= TASK TO CARRY OUT =
Exactly as written, retype the listing below, omitting the pictures.
....
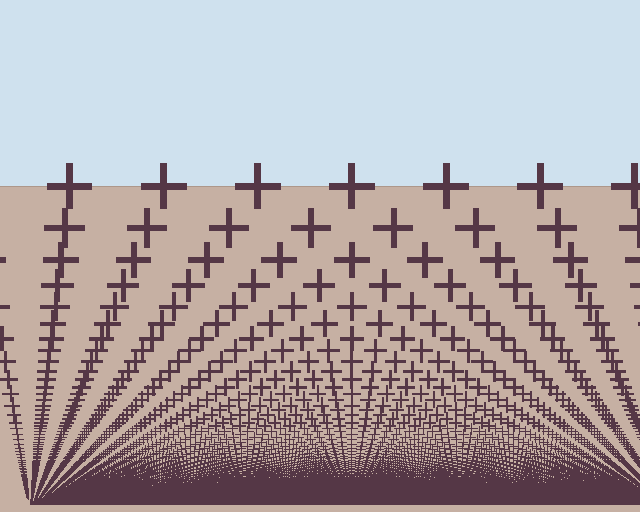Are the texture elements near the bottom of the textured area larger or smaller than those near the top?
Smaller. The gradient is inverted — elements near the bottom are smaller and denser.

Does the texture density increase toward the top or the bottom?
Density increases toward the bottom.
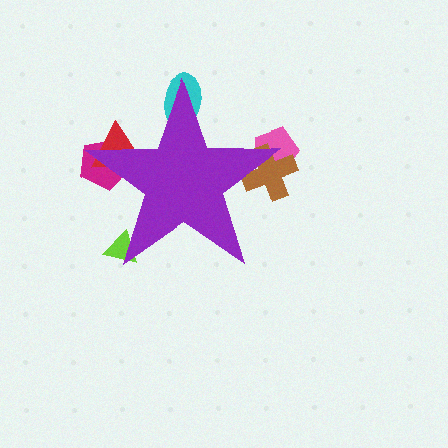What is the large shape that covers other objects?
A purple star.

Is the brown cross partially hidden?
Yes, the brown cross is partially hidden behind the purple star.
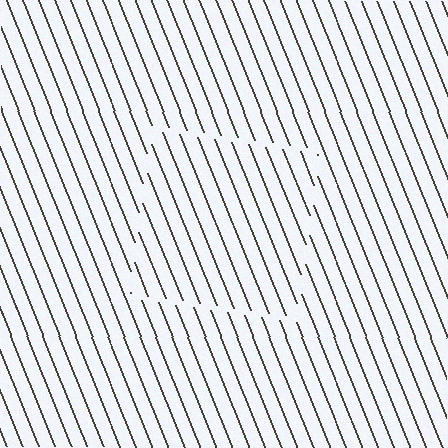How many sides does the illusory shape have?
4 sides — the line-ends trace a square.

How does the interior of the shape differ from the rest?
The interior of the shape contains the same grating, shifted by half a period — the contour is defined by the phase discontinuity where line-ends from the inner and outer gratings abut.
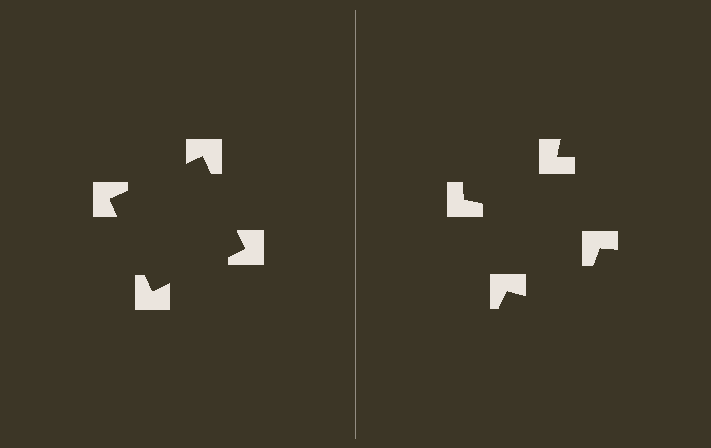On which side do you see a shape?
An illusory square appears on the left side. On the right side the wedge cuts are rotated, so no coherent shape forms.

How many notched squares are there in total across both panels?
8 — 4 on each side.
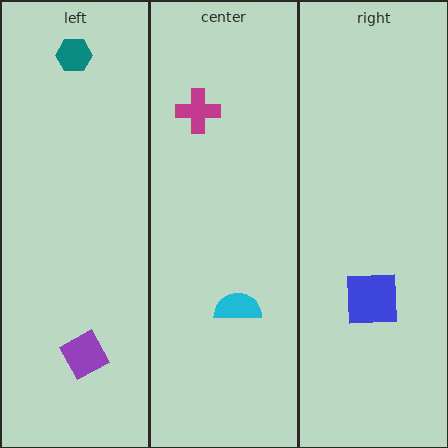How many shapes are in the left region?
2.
....
= RESPONSE TO THE TASK =
Are the texture elements near the bottom of the textured area larger or smaller than those near the top?
Smaller. The gradient is inverted — elements near the bottom are smaller and denser.

Does the texture density increase toward the top or the bottom?
Density increases toward the bottom.
What is the large shape that covers other objects?
A purple star.

Is the brown cross partially hidden?
Yes, the brown cross is partially hidden behind the purple star.
How many sides does the illusory shape have?
4 sides — the line-ends trace a square.

How does the interior of the shape differ from the rest?
The interior of the shape contains the same grating, shifted by half a period — the contour is defined by the phase discontinuity where line-ends from the inner and outer gratings abut.
On which side do you see a shape?
An illusory square appears on the left side. On the right side the wedge cuts are rotated, so no coherent shape forms.

How many notched squares are there in total across both panels?
8 — 4 on each side.
How many shapes are in the left region?
2.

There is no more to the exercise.